● WRITTEN TASK:
Retype the stretch of lines that starts at the line containing "What shapes are in the bottom-left region?" and ends at the line containing "[3 frames are shown]", inclusive. Do not include pictures.

● DATA:
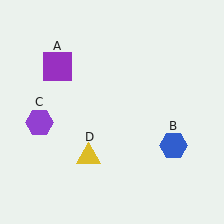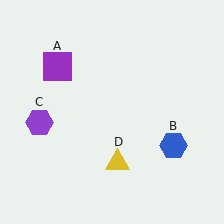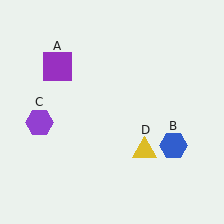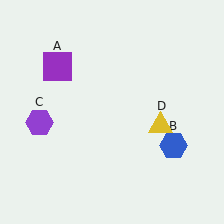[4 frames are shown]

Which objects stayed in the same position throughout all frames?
Purple square (object A) and blue hexagon (object B) and purple hexagon (object C) remained stationary.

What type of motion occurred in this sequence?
The yellow triangle (object D) rotated counterclockwise around the center of the scene.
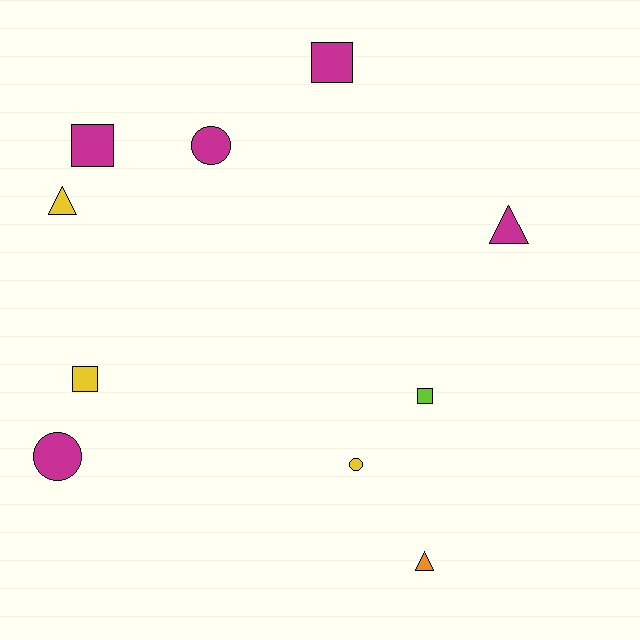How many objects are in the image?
There are 10 objects.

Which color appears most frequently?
Magenta, with 5 objects.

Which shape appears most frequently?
Square, with 4 objects.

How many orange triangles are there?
There is 1 orange triangle.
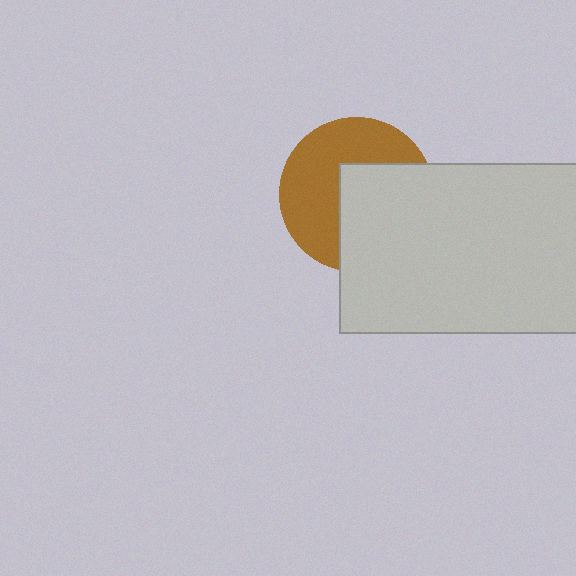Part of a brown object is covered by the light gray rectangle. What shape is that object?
It is a circle.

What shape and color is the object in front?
The object in front is a light gray rectangle.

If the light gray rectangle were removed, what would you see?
You would see the complete brown circle.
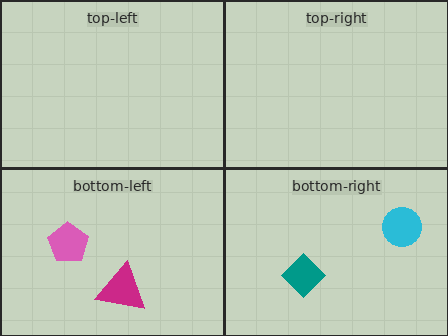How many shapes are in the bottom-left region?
2.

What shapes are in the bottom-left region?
The magenta triangle, the pink pentagon.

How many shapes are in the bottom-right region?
2.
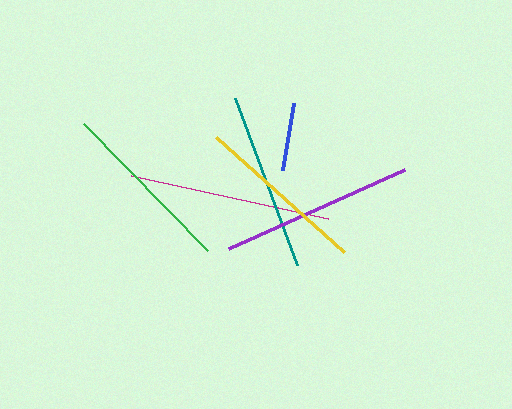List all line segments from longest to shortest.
From longest to shortest: magenta and purple (about equal), teal, green and yellow (about equal), blue.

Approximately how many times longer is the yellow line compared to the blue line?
The yellow line is approximately 2.5 times the length of the blue line.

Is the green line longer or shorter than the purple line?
The purple and green lines are approximately the same length (about 193 and 177 pixels).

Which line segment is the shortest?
The blue line is the shortest at approximately 69 pixels.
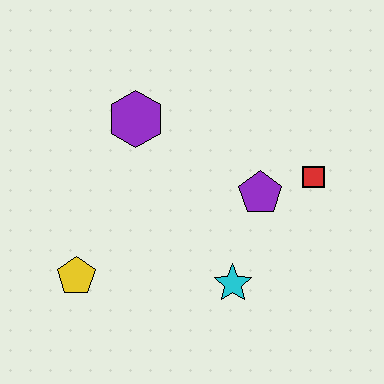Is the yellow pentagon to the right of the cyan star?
No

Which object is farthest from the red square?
The yellow pentagon is farthest from the red square.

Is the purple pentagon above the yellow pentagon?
Yes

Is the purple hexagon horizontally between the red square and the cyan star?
No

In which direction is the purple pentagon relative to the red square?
The purple pentagon is to the left of the red square.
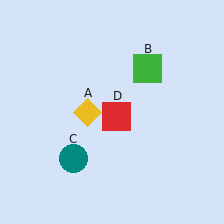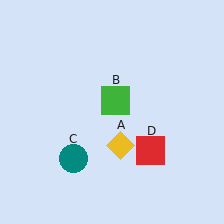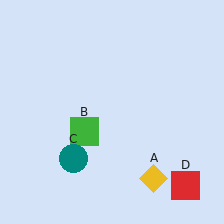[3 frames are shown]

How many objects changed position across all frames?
3 objects changed position: yellow diamond (object A), green square (object B), red square (object D).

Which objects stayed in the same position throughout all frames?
Teal circle (object C) remained stationary.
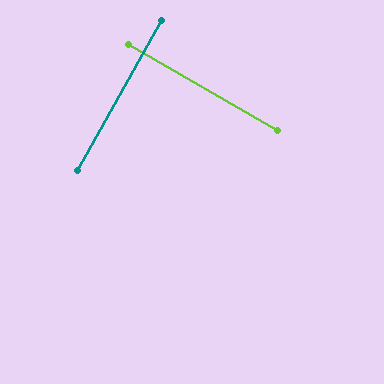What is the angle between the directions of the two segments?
Approximately 89 degrees.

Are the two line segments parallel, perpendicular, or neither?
Perpendicular — they meet at approximately 89°.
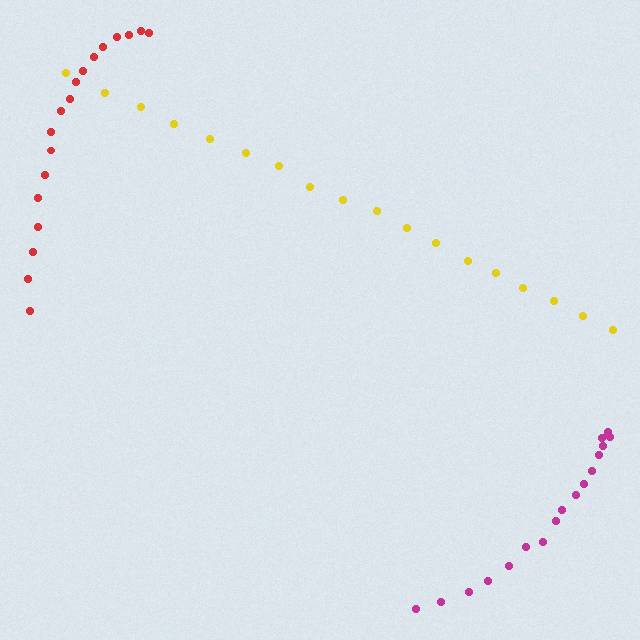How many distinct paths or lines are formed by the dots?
There are 3 distinct paths.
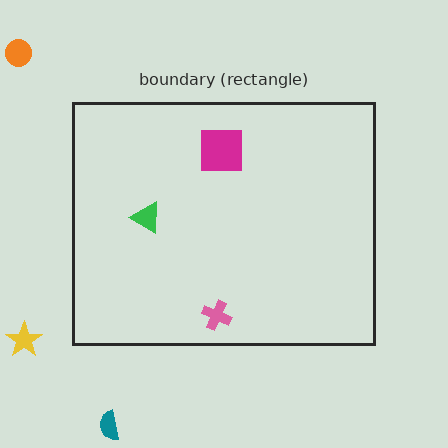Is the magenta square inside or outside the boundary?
Inside.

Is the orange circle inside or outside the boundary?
Outside.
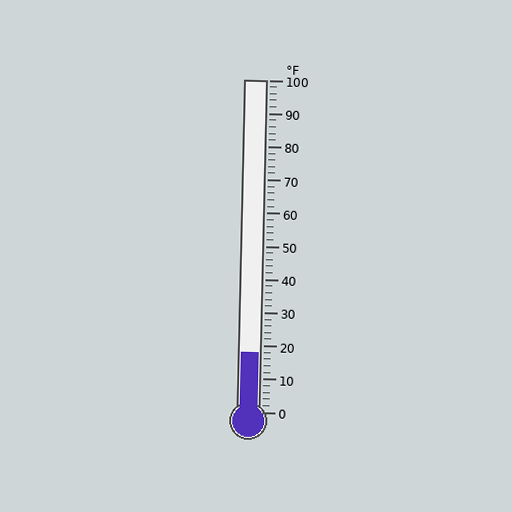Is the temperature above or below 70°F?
The temperature is below 70°F.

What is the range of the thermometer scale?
The thermometer scale ranges from 0°F to 100°F.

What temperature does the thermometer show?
The thermometer shows approximately 18°F.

● COMPLETED EXERCISE:
What shapes are in the bottom-left region?
The magenta triangle, the pink pentagon.

How many shapes are in the bottom-right region?
2.
List all line segments from longest to shortest.
From longest to shortest: magenta and purple (about equal), teal, green and yellow (about equal), blue.

Approximately how many times longer is the yellow line compared to the blue line?
The yellow line is approximately 2.5 times the length of the blue line.

Is the green line longer or shorter than the purple line?
The purple and green lines are approximately the same length (about 193 and 177 pixels).

Which line segment is the shortest?
The blue line is the shortest at approximately 69 pixels.
Is the yellow pentagon to the right of the cyan star?
No

Which object is farthest from the red square?
The yellow pentagon is farthest from the red square.

Is the purple pentagon above the yellow pentagon?
Yes

Is the purple hexagon horizontally between the red square and the cyan star?
No

In which direction is the purple pentagon relative to the red square?
The purple pentagon is to the left of the red square.
[3 frames are shown]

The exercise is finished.